Goal of the exercise: Extract, exactly and without pictures, every line from the one that includes "How many objects changed" through the final line of the material below.

>> begin

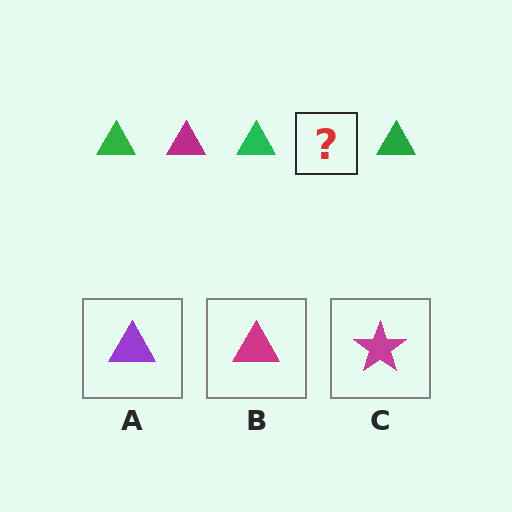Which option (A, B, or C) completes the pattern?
B.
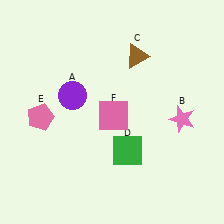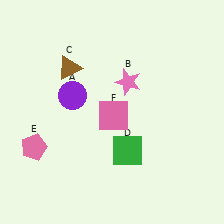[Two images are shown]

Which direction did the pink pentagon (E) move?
The pink pentagon (E) moved down.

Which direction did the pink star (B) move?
The pink star (B) moved up and to the left.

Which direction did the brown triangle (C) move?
The brown triangle (C) moved left.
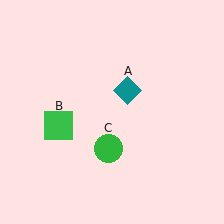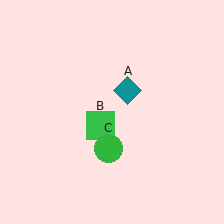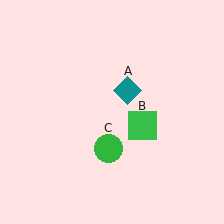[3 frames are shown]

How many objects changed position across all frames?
1 object changed position: green square (object B).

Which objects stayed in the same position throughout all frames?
Teal diamond (object A) and green circle (object C) remained stationary.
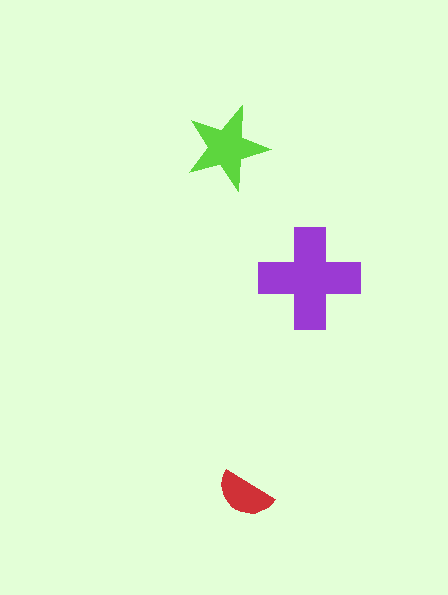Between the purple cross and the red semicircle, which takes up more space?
The purple cross.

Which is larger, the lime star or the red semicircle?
The lime star.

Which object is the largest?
The purple cross.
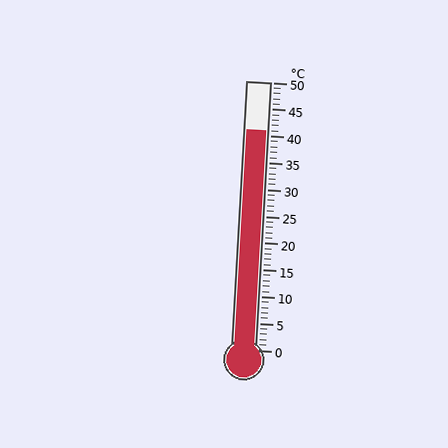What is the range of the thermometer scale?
The thermometer scale ranges from 0°C to 50°C.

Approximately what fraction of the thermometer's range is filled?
The thermometer is filled to approximately 80% of its range.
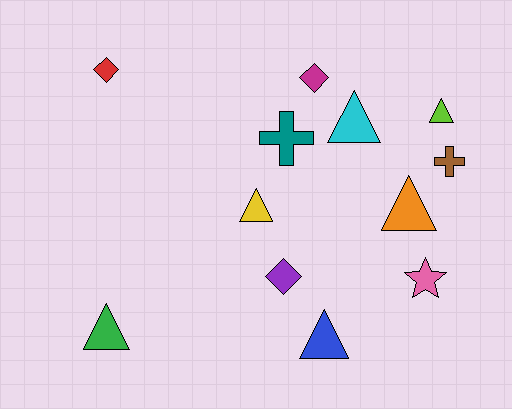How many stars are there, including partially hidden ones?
There is 1 star.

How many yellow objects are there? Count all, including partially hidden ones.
There is 1 yellow object.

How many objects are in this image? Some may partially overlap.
There are 12 objects.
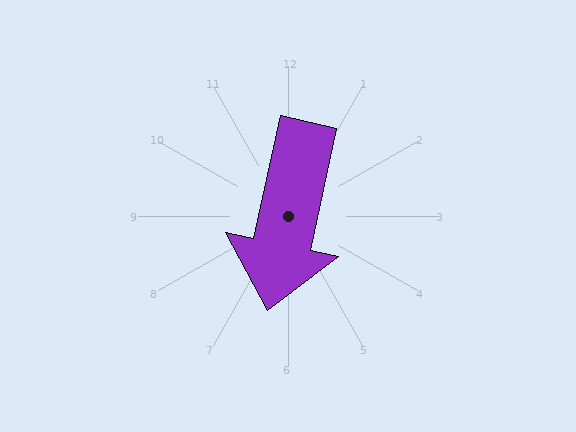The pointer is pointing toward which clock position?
Roughly 6 o'clock.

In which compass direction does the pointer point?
South.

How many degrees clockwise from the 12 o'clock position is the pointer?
Approximately 192 degrees.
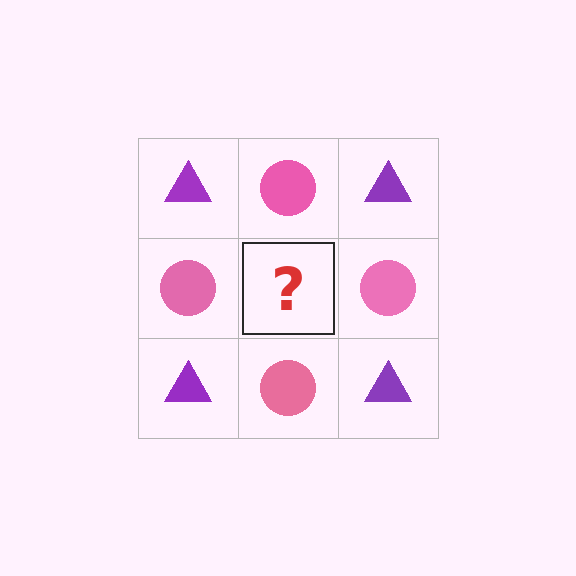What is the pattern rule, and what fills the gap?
The rule is that it alternates purple triangle and pink circle in a checkerboard pattern. The gap should be filled with a purple triangle.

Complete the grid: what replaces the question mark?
The question mark should be replaced with a purple triangle.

>> end

Response:
How many objects changed position across all frames?
1 object changed position: green square (object B).

Which objects stayed in the same position throughout all frames?
Teal diamond (object A) and green circle (object C) remained stationary.
Between the purple cross and the red semicircle, which takes up more space?
The purple cross.

Which is larger, the lime star or the red semicircle?
The lime star.

Which object is the largest?
The purple cross.
What is the range of the thermometer scale?
The thermometer scale ranges from 0°C to 50°C.

Approximately what fraction of the thermometer's range is filled?
The thermometer is filled to approximately 80% of its range.
How many stars are there, including partially hidden ones?
There is 1 star.

How many yellow objects are there? Count all, including partially hidden ones.
There is 1 yellow object.

How many objects are in this image? Some may partially overlap.
There are 12 objects.
The pointer is pointing toward which clock position?
Roughly 6 o'clock.

In which compass direction does the pointer point?
South.

How many degrees clockwise from the 12 o'clock position is the pointer?
Approximately 192 degrees.
What is the pattern rule, and what fills the gap?
The rule is that it alternates purple triangle and pink circle in a checkerboard pattern. The gap should be filled with a purple triangle.

Complete the grid: what replaces the question mark?
The question mark should be replaced with a purple triangle.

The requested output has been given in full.